> **What you should do**
Make an exact copy, without pictures, of the lines below from the one containing "How does the" to the last line, both ends included.
------ Material shown ------
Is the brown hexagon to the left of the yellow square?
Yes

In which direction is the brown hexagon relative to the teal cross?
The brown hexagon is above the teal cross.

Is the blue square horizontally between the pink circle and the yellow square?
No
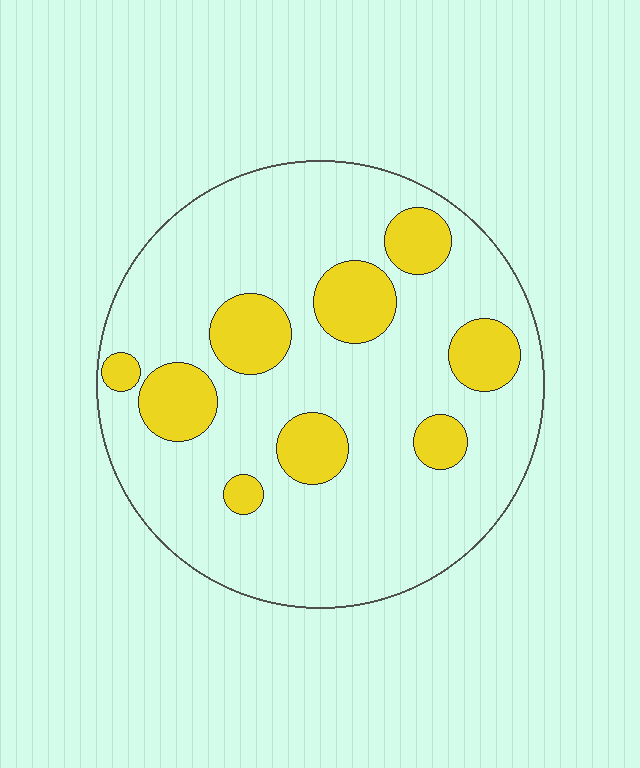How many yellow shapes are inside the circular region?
9.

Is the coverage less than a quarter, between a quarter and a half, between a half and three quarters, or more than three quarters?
Less than a quarter.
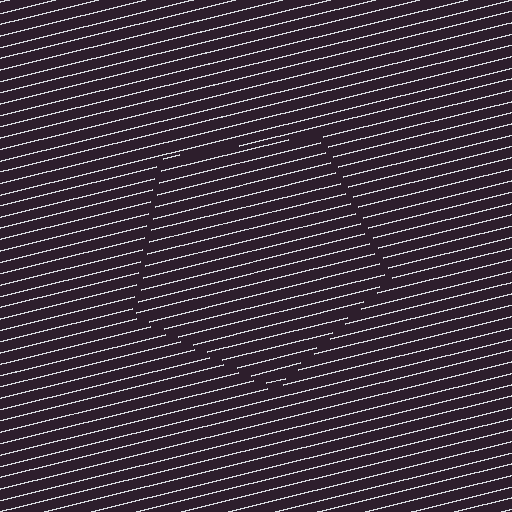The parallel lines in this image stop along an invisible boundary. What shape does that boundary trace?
An illusory pentagon. The interior of the shape contains the same grating, shifted by half a period — the contour is defined by the phase discontinuity where line-ends from the inner and outer gratings abut.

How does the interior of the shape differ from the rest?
The interior of the shape contains the same grating, shifted by half a period — the contour is defined by the phase discontinuity where line-ends from the inner and outer gratings abut.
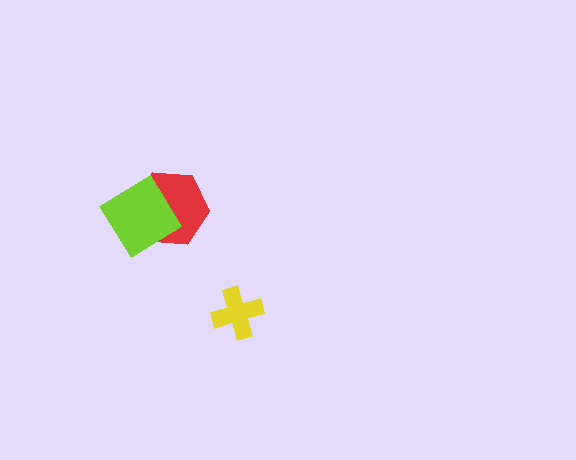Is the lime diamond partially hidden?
No, no other shape covers it.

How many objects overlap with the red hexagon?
1 object overlaps with the red hexagon.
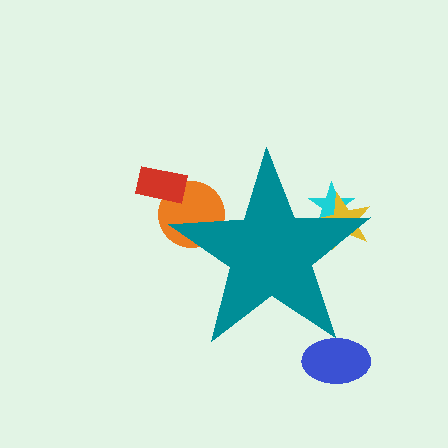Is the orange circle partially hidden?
Yes, the orange circle is partially hidden behind the teal star.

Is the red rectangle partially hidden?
No, the red rectangle is fully visible.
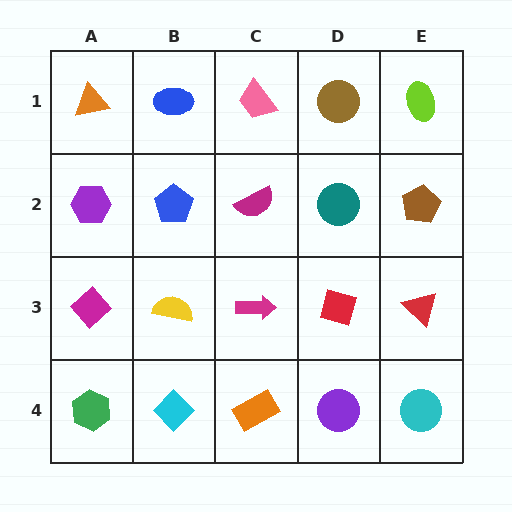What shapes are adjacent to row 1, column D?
A teal circle (row 2, column D), a pink trapezoid (row 1, column C), a lime ellipse (row 1, column E).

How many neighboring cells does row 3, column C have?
4.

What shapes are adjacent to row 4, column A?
A magenta diamond (row 3, column A), a cyan diamond (row 4, column B).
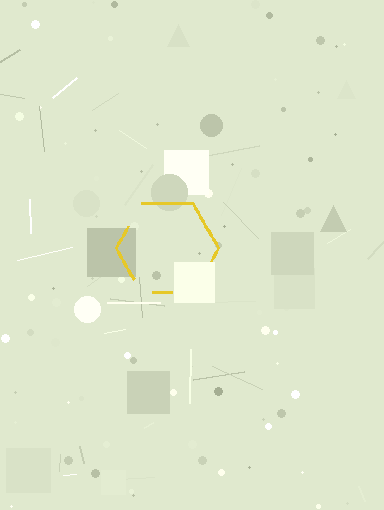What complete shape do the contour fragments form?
The contour fragments form a hexagon.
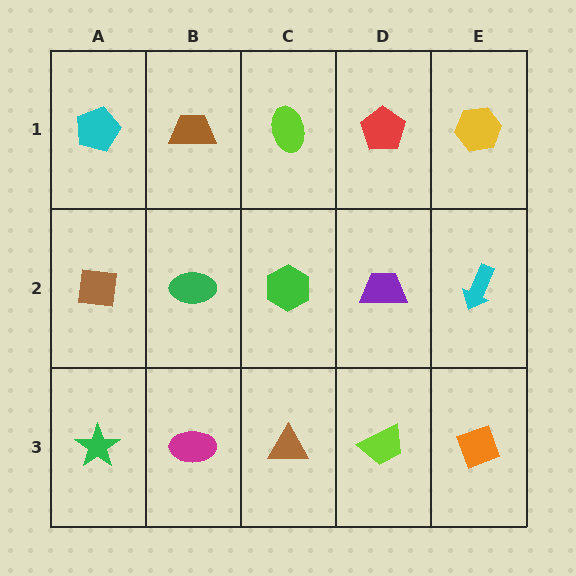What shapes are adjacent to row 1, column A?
A brown square (row 2, column A), a brown trapezoid (row 1, column B).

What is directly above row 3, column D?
A purple trapezoid.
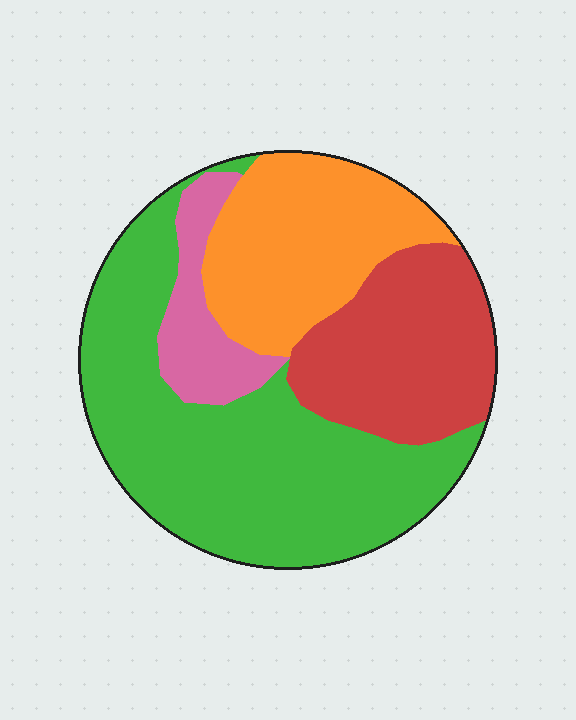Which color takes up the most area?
------
> **Solution to this problem**
How does the interior of the shape differ from the rest?
The interior of the shape contains the same grating, shifted by half a period — the contour is defined by the phase discontinuity where line-ends from the inner and outer gratings abut.
Is the lime diamond partially hidden?
No, no other shape covers it.

How many objects overlap with the red hexagon?
1 object overlaps with the red hexagon.
Is the orange circle partially hidden?
Yes, the orange circle is partially hidden behind the teal star.

Is the red rectangle partially hidden?
No, the red rectangle is fully visible.
What shapes are adjacent to row 1, column D?
A teal circle (row 2, column D), a pink trapezoid (row 1, column C), a lime ellipse (row 1, column E).

How many neighboring cells does row 3, column C have?
4.

What shapes are adjacent to row 4, column A?
A magenta diamond (row 3, column A), a cyan diamond (row 4, column B).
What complete shape do the contour fragments form?
The contour fragments form a hexagon.
What shapes are adjacent to row 1, column A?
A brown square (row 2, column A), a brown trapezoid (row 1, column B).

What is directly above row 3, column D?
A purple trapezoid.
Which color takes up the most area?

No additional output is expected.